**What you should do:** Quote the listing in full, exactly as given, minus any pictures.

Questions concerning simple figures:
━━━━━━━━━━━━━━━━

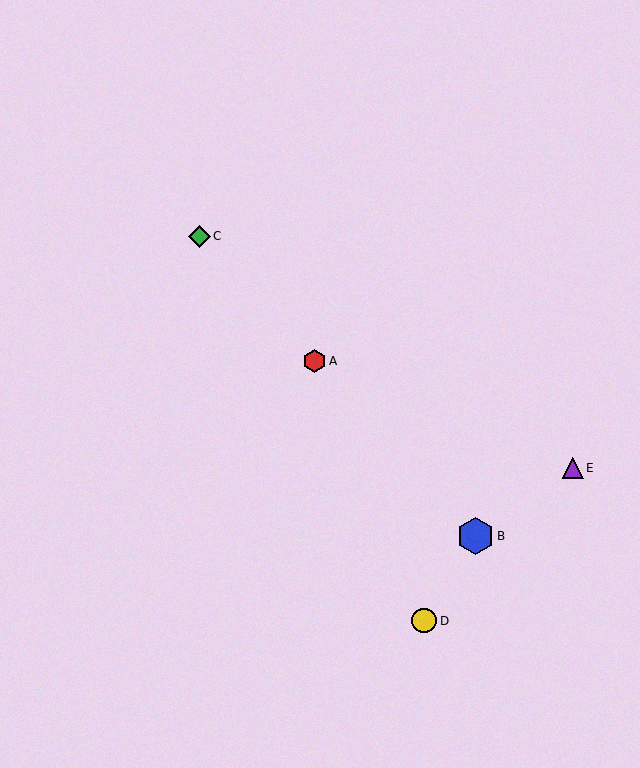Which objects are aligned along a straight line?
Objects A, B, C are aligned along a straight line.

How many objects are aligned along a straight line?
3 objects (A, B, C) are aligned along a straight line.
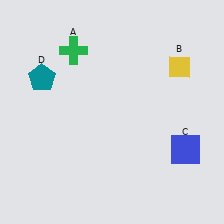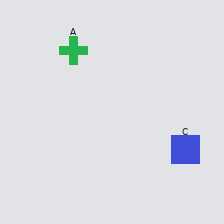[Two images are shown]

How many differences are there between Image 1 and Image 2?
There are 2 differences between the two images.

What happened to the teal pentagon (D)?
The teal pentagon (D) was removed in Image 2. It was in the top-left area of Image 1.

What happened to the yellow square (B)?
The yellow square (B) was removed in Image 2. It was in the top-right area of Image 1.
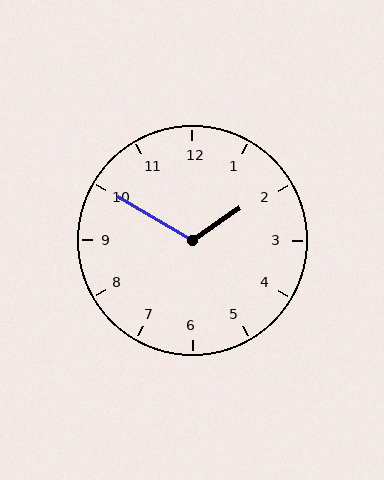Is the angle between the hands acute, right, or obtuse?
It is obtuse.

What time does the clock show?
1:50.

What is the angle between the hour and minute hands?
Approximately 115 degrees.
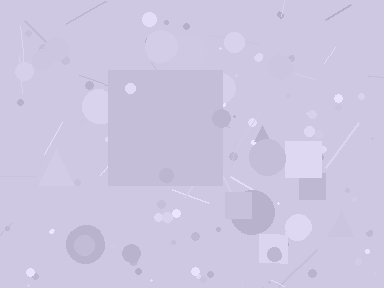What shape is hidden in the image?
A square is hidden in the image.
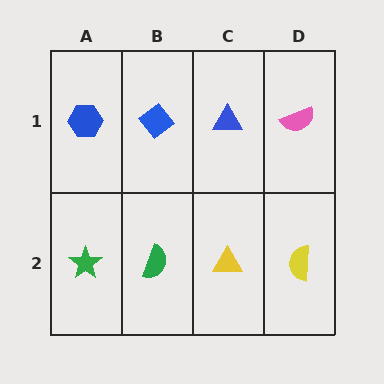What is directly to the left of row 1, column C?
A blue diamond.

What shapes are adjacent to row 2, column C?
A blue triangle (row 1, column C), a green semicircle (row 2, column B), a yellow semicircle (row 2, column D).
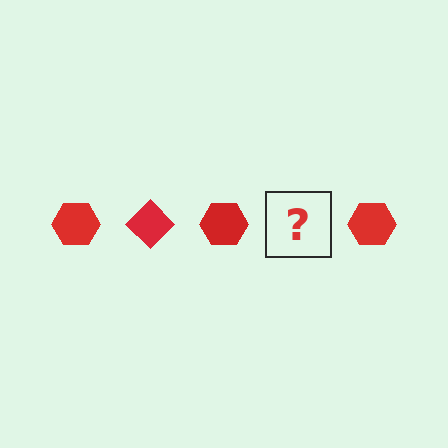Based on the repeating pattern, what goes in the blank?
The blank should be a red diamond.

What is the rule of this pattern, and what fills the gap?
The rule is that the pattern cycles through hexagon, diamond shapes in red. The gap should be filled with a red diamond.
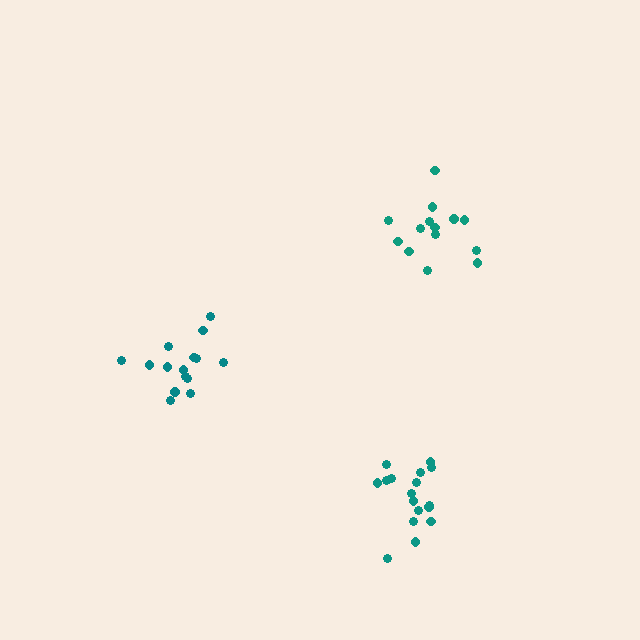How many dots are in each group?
Group 1: 14 dots, Group 2: 15 dots, Group 3: 17 dots (46 total).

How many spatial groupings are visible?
There are 3 spatial groupings.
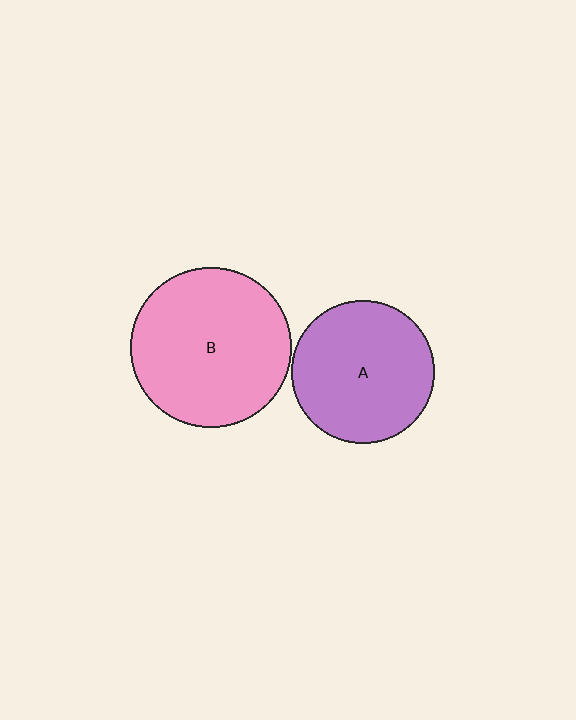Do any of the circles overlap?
No, none of the circles overlap.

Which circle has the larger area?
Circle B (pink).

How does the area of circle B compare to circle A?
Approximately 1.3 times.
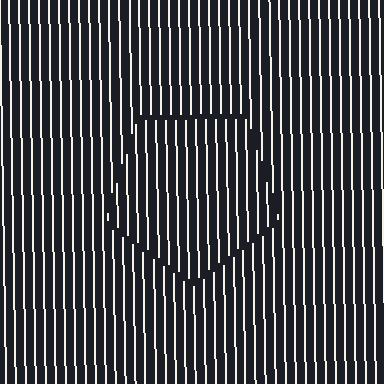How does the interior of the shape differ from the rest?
The interior of the shape contains the same grating, shifted by half a period — the contour is defined by the phase discontinuity where line-ends from the inner and outer gratings abut.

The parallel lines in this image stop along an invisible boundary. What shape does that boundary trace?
An illusory pentagon. The interior of the shape contains the same grating, shifted by half a period — the contour is defined by the phase discontinuity where line-ends from the inner and outer gratings abut.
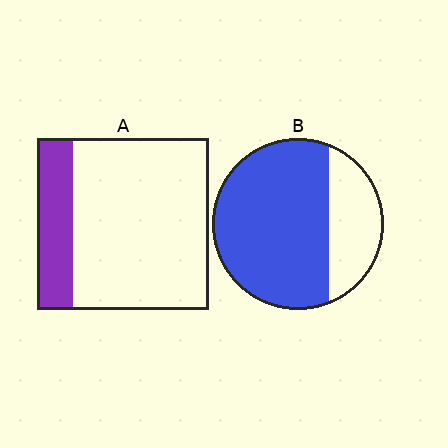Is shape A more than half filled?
No.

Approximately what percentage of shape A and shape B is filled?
A is approximately 20% and B is approximately 70%.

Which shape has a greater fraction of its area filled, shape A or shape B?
Shape B.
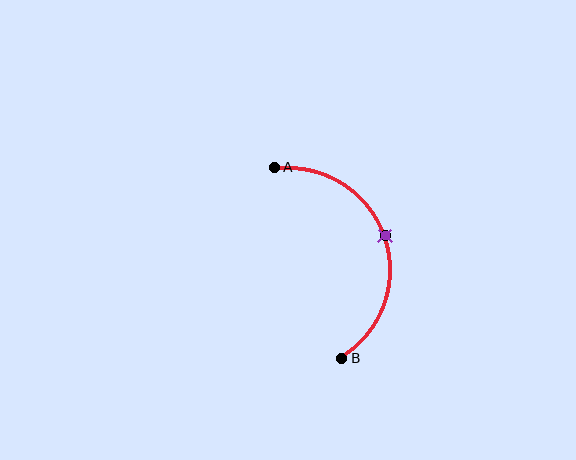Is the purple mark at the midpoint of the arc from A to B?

━━━━━━━━━━━━━━━━

**Exercise result:**
Which objects are aligned along a straight line?
Objects A, B, C are aligned along a straight line.

How many objects are aligned along a straight line?
3 objects (A, B, C) are aligned along a straight line.
[Two images are shown]

How many differences are there between Image 1 and Image 2?
There are 2 differences between the two images.

What happened to the teal pentagon (D)?
The teal pentagon (D) was removed in Image 2. It was in the top-left area of Image 1.

What happened to the yellow square (B)?
The yellow square (B) was removed in Image 2. It was in the top-right area of Image 1.
Is the angle between the hands acute, right, or obtuse?
It is obtuse.

What time does the clock show?
1:50.

What is the angle between the hour and minute hands?
Approximately 115 degrees.
What shape is hidden in the image?
A square is hidden in the image.
What is directly to the left of row 1, column C?
A blue diamond.

What shapes are adjacent to row 2, column C?
A blue triangle (row 1, column C), a green semicircle (row 2, column B), a yellow semicircle (row 2, column D).
Based on the repeating pattern, what goes in the blank?
The blank should be a red diamond.

What is the rule of this pattern, and what fills the gap?
The rule is that the pattern cycles through hexagon, diamond shapes in red. The gap should be filled with a red diamond.
How many dots are in each group?
Group 1: 14 dots, Group 2: 15 dots, Group 3: 17 dots (46 total).

How many spatial groupings are visible?
There are 3 spatial groupings.
Do any of the circles overlap?
No, none of the circles overlap.

Which circle has the larger area?
Circle B (pink).

How does the area of circle B compare to circle A?
Approximately 1.3 times.
How does the interior of the shape differ from the rest?
The interior of the shape contains the same grating, shifted by half a period — the contour is defined by the phase discontinuity where line-ends from the inner and outer gratings abut.

The parallel lines in this image stop along an invisible boundary. What shape does that boundary trace?
An illusory pentagon. The interior of the shape contains the same grating, shifted by half a period — the contour is defined by the phase discontinuity where line-ends from the inner and outer gratings abut.
Is shape A more than half filled?
No.

Approximately what percentage of shape A and shape B is filled?
A is approximately 20% and B is approximately 70%.

Which shape has a greater fraction of its area filled, shape A or shape B?
Shape B.
Is the purple mark at the midpoint of the arc from A to B?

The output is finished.